• Exercise: Output each entry verbatim and exclude every picture from it.

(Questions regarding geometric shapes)
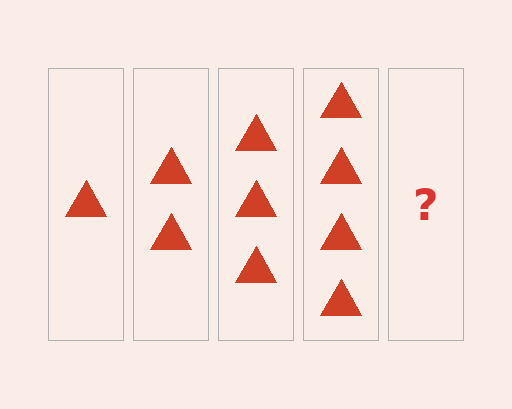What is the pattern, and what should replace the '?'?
The pattern is that each step adds one more triangle. The '?' should be 5 triangles.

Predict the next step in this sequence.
The next step is 5 triangles.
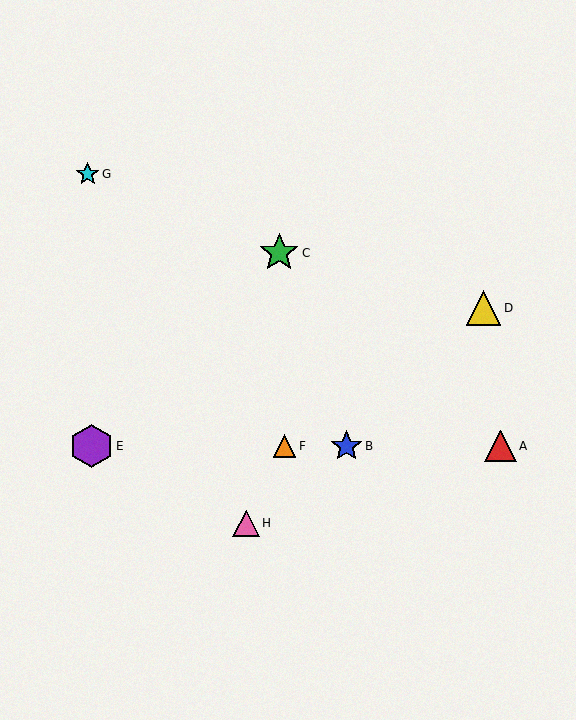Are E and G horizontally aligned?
No, E is at y≈446 and G is at y≈174.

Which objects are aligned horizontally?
Objects A, B, E, F are aligned horizontally.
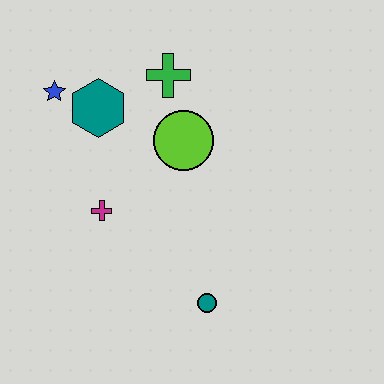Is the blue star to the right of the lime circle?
No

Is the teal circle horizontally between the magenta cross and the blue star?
No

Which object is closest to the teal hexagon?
The blue star is closest to the teal hexagon.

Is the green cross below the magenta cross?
No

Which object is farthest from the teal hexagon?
The teal circle is farthest from the teal hexagon.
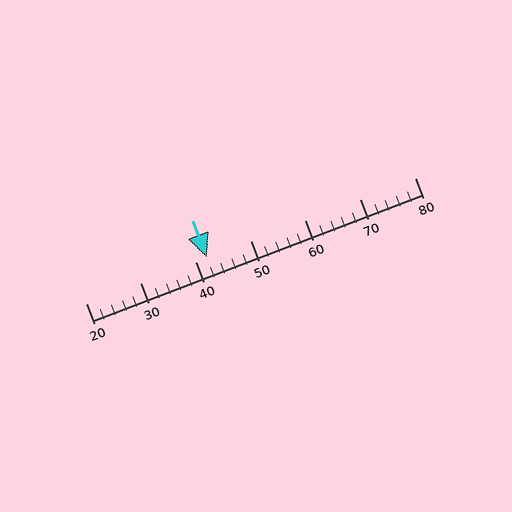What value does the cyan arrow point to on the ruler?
The cyan arrow points to approximately 42.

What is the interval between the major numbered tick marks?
The major tick marks are spaced 10 units apart.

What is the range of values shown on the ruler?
The ruler shows values from 20 to 80.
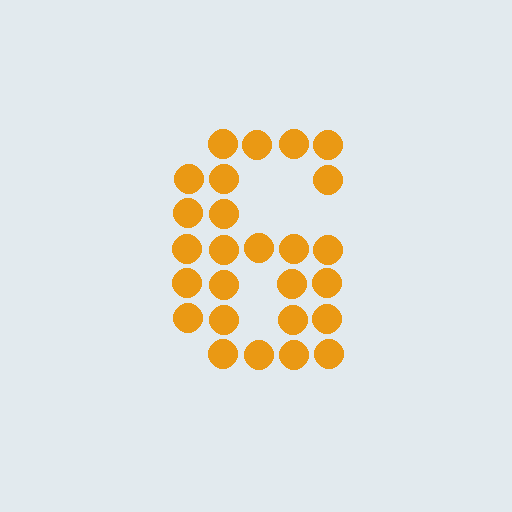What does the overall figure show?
The overall figure shows the digit 6.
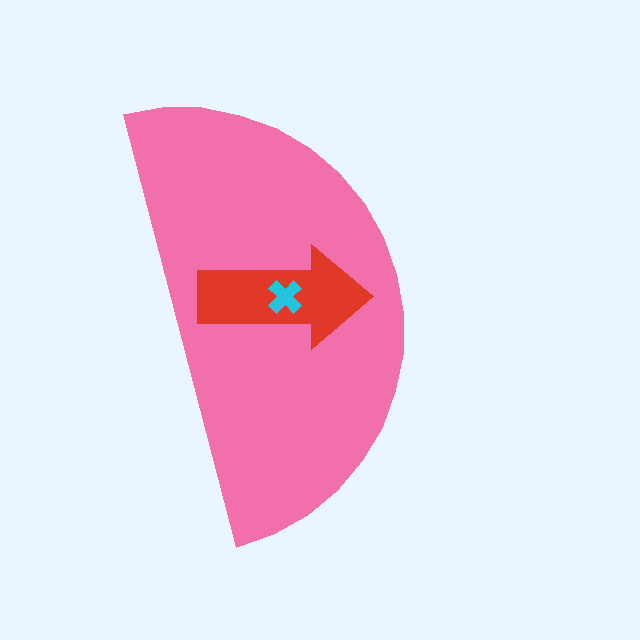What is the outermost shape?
The pink semicircle.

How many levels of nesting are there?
3.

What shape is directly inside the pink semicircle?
The red arrow.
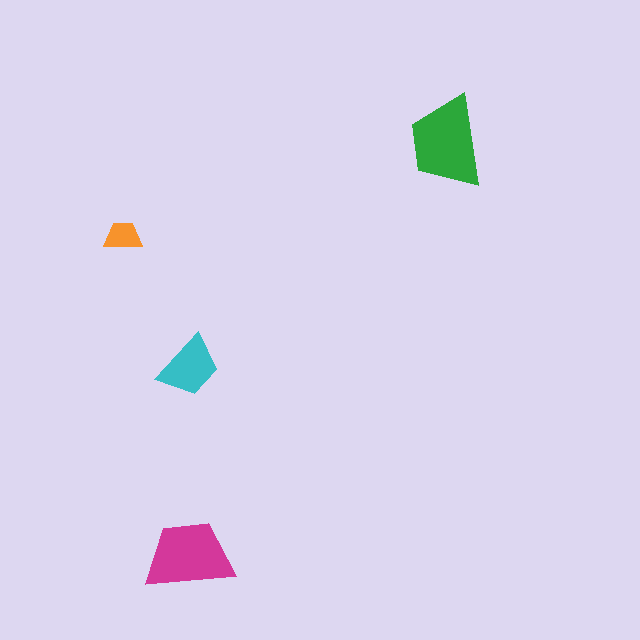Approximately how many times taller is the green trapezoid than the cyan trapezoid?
About 1.5 times taller.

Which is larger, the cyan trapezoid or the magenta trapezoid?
The magenta one.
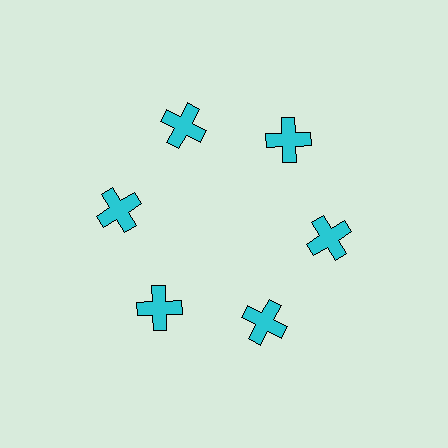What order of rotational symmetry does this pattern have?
This pattern has 6-fold rotational symmetry.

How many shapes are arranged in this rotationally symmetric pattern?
There are 6 shapes, arranged in 6 groups of 1.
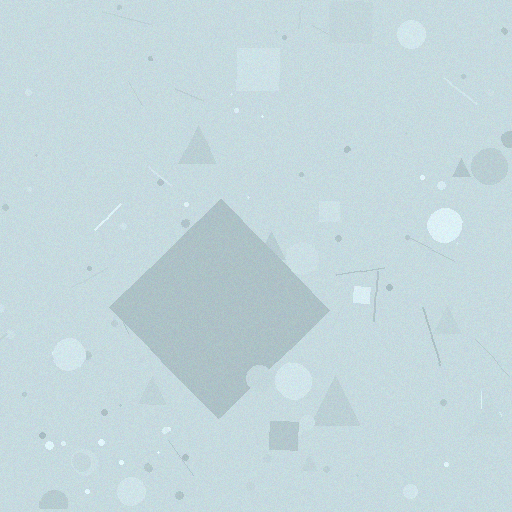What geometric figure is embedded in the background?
A diamond is embedded in the background.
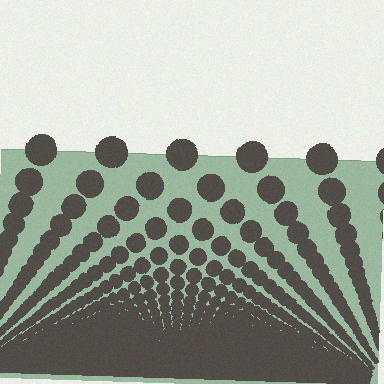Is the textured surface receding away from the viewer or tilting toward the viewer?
The surface appears to tilt toward the viewer. Texture elements get larger and sparser toward the top.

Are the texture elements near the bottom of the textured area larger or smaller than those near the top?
Smaller. The gradient is inverted — elements near the bottom are smaller and denser.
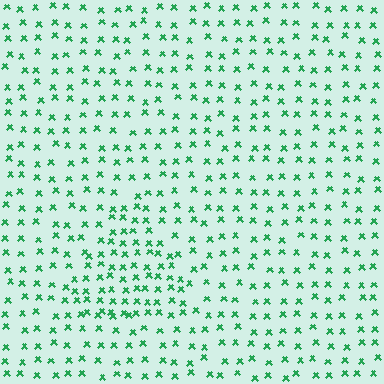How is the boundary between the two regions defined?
The boundary is defined by a change in element density (approximately 1.7x ratio). All elements are the same color, size, and shape.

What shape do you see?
I see a triangle.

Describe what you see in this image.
The image contains small green elements arranged at two different densities. A triangle-shaped region is visible where the elements are more densely packed than the surrounding area.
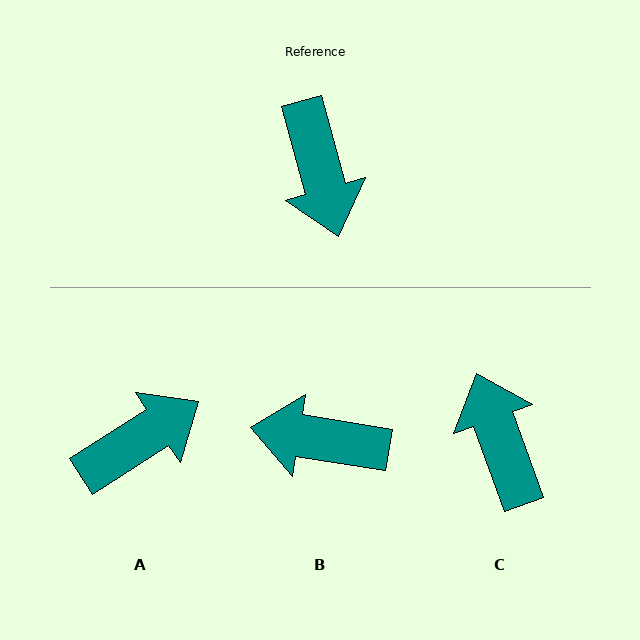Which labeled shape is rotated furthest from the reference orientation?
C, about 175 degrees away.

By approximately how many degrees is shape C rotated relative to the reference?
Approximately 175 degrees clockwise.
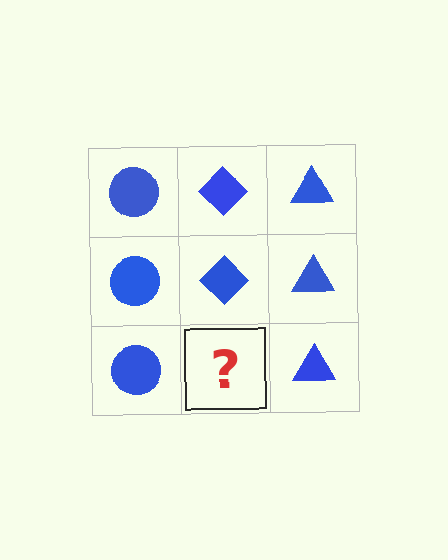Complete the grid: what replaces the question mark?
The question mark should be replaced with a blue diamond.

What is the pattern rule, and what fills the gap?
The rule is that each column has a consistent shape. The gap should be filled with a blue diamond.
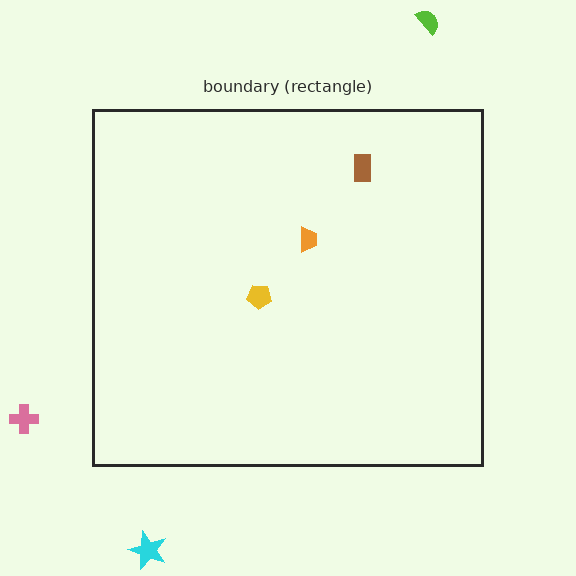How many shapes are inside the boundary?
3 inside, 3 outside.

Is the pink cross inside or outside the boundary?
Outside.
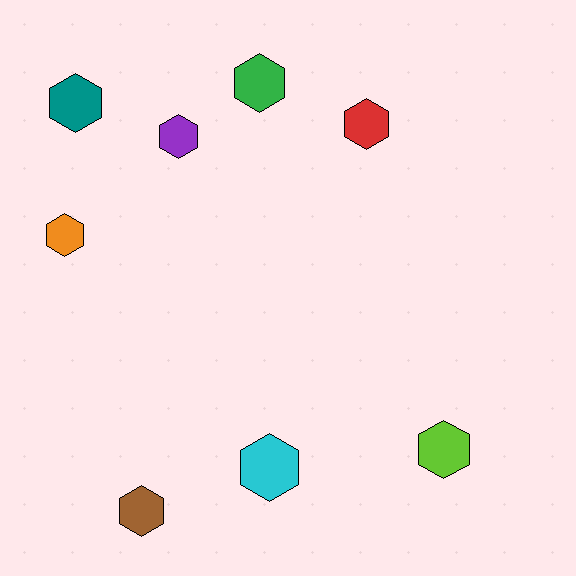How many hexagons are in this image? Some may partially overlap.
There are 8 hexagons.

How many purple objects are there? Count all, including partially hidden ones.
There is 1 purple object.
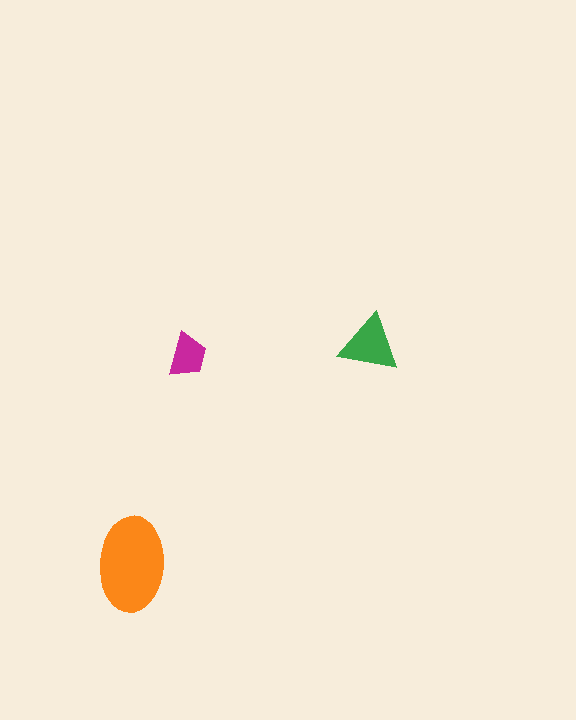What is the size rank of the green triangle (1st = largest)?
2nd.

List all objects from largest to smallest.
The orange ellipse, the green triangle, the magenta trapezoid.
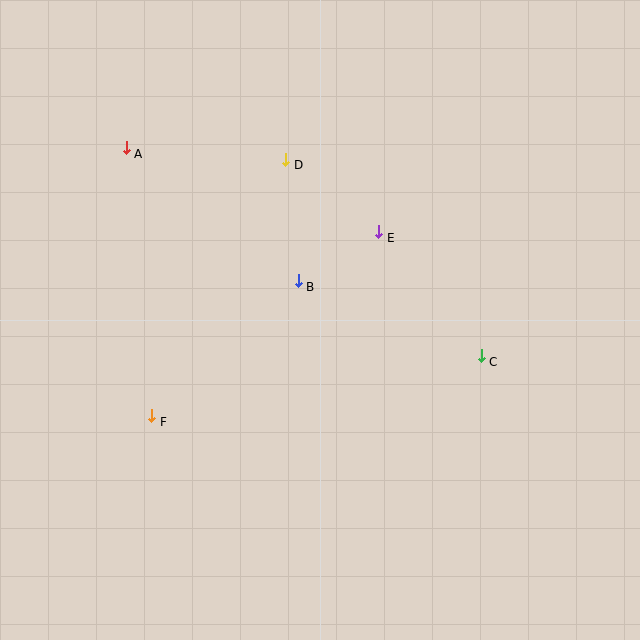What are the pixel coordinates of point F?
Point F is at (152, 422).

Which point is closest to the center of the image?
Point B at (298, 287) is closest to the center.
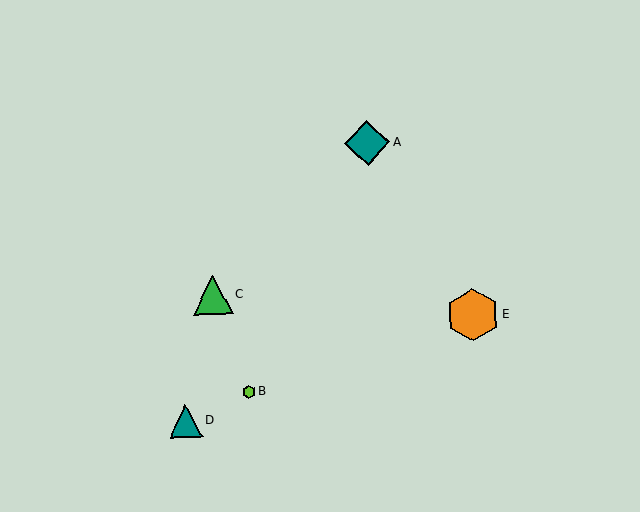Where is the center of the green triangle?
The center of the green triangle is at (213, 295).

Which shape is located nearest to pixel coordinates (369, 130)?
The teal diamond (labeled A) at (367, 143) is nearest to that location.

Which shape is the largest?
The orange hexagon (labeled E) is the largest.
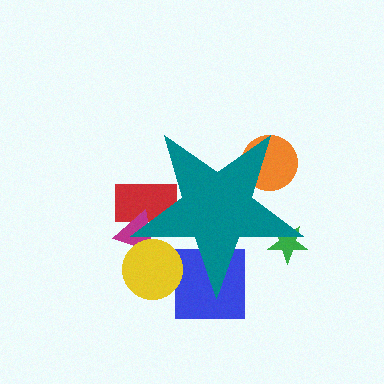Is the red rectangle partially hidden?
Yes, the red rectangle is partially hidden behind the teal star.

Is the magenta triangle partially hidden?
Yes, the magenta triangle is partially hidden behind the teal star.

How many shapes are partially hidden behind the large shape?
5 shapes are partially hidden.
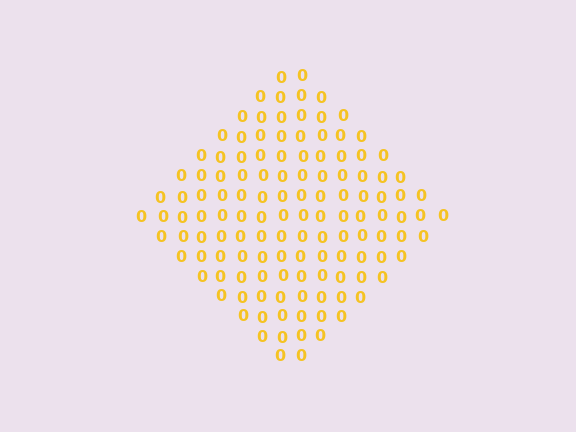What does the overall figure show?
The overall figure shows a diamond.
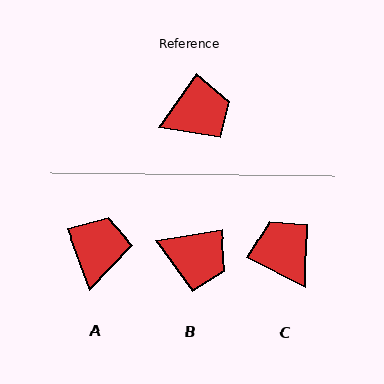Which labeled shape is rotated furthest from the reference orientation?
C, about 99 degrees away.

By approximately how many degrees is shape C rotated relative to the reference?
Approximately 99 degrees counter-clockwise.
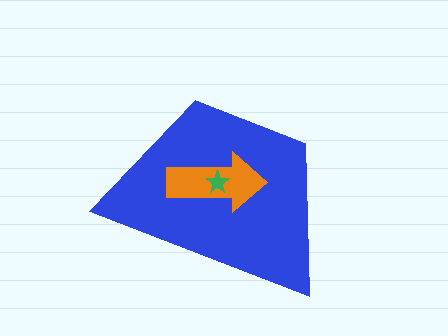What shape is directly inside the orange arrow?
The green star.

• Exercise output:
What is the pattern, and what should replace the '?'?
The pattern is that each step adds one more triangle. The '?' should be 5 triangles.

Predict the next step in this sequence.
The next step is 5 triangles.
Are E and G horizontally aligned?
No, E is at y≈446 and G is at y≈174.

Which objects are aligned horizontally?
Objects A, B, E, F are aligned horizontally.
Is the blue star to the right of the lime circle?
No

Is the teal circle horizontally between the magenta cross and the blue star?
No

Which object is closest to the teal hexagon?
The blue star is closest to the teal hexagon.

Is the green cross below the magenta cross?
No

Which object is farthest from the teal hexagon?
The teal circle is farthest from the teal hexagon.
What value does the cyan arrow point to on the ruler?
The cyan arrow points to approximately 42.

What is the interval between the major numbered tick marks?
The major tick marks are spaced 10 units apart.

What is the range of values shown on the ruler?
The ruler shows values from 20 to 80.
What does the overall figure show?
The overall figure shows the digit 6.
What is the outermost shape?
The pink semicircle.

How many levels of nesting are there?
3.

What shape is directly inside the pink semicircle?
The red arrow.
Approximately how many times taller is the green trapezoid than the cyan trapezoid?
About 1.5 times taller.

Which is larger, the cyan trapezoid or the magenta trapezoid?
The magenta one.
What order of rotational symmetry does this pattern have?
This pattern has 6-fold rotational symmetry.

How many shapes are arranged in this rotationally symmetric pattern?
There are 6 shapes, arranged in 6 groups of 1.
What geometric figure is embedded in the background?
A diamond is embedded in the background.
Is the textured surface receding away from the viewer or tilting toward the viewer?
The surface appears to tilt toward the viewer. Texture elements get larger and sparser toward the top.

Are the texture elements near the bottom of the textured area larger or smaller than those near the top?
Smaller. The gradient is inverted — elements near the bottom are smaller and denser.
How is the boundary between the two regions defined?
The boundary is defined by a change in element density (approximately 1.7x ratio). All elements are the same color, size, and shape.

What shape do you see?
I see a triangle.

Describe what you see in this image.
The image contains small green elements arranged at two different densities. A triangle-shaped region is visible where the elements are more densely packed than the surrounding area.
Which labeled shape is rotated furthest from the reference orientation?
C, about 175 degrees away.

By approximately how many degrees is shape C rotated relative to the reference?
Approximately 175 degrees clockwise.
Complete the grid: what replaces the question mark?
The question mark should be replaced with a blue diamond.

What is the pattern rule, and what fills the gap?
The rule is that each column has a consistent shape. The gap should be filled with a blue diamond.
How many shapes are inside the boundary?
3 inside, 3 outside.

Is the pink cross inside or outside the boundary?
Outside.
How many hexagons are in this image? Some may partially overlap.
There are 8 hexagons.

How many purple objects are there? Count all, including partially hidden ones.
There is 1 purple object.
What is the size rank of the green triangle (1st = largest)?
2nd.

List all objects from largest to smallest.
The orange ellipse, the green triangle, the magenta trapezoid.
What are the pixel coordinates of point F?
Point F is at (152, 422).

Which point is closest to the center of the image?
Point B at (298, 287) is closest to the center.
Where is the center of the green triangle?
The center of the green triangle is at (213, 295).

Which shape is located nearest to pixel coordinates (369, 130)?
The teal diamond (labeled A) at (367, 143) is nearest to that location.

Which shape is the largest?
The orange hexagon (labeled E) is the largest.
Is the red rectangle partially hidden?
Yes, the red rectangle is partially hidden behind the teal star.

Is the magenta triangle partially hidden?
Yes, the magenta triangle is partially hidden behind the teal star.

How many shapes are partially hidden behind the large shape?
5 shapes are partially hidden.
What does the overall figure show?
The overall figure shows a diamond.
Which labeled shape is rotated furthest from the reference orientation?
C, about 99 degrees away.

By approximately how many degrees is shape C rotated relative to the reference?
Approximately 99 degrees counter-clockwise.
What shape is directly inside the orange arrow?
The green star.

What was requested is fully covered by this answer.